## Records
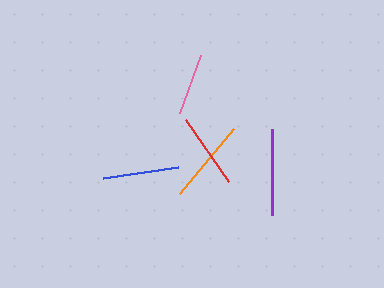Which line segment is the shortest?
The pink line is the shortest at approximately 62 pixels.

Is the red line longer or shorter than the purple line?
The purple line is longer than the red line.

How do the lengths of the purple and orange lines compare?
The purple and orange lines are approximately the same length.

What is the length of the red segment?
The red segment is approximately 76 pixels long.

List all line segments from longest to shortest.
From longest to shortest: purple and orange (about equal), red and blue (about equal), pink.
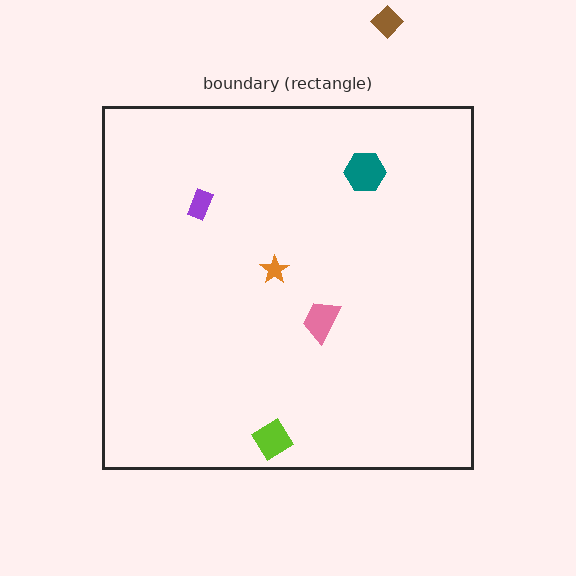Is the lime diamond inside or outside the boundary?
Inside.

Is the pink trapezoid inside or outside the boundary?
Inside.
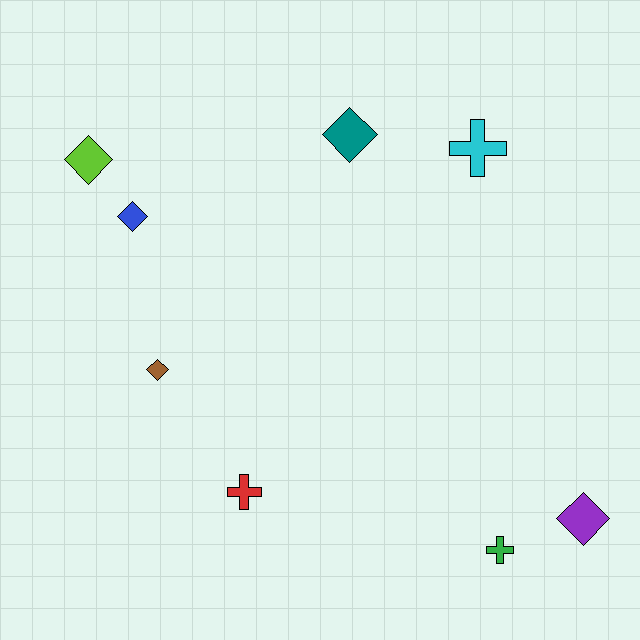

## Problem description
Print, exactly and only, the lines running from the line with "Is the pink" through the last line of the data, including both. Skip any picture.

## Output below
Is the pink trapezoid inside or outside the boundary?
Inside.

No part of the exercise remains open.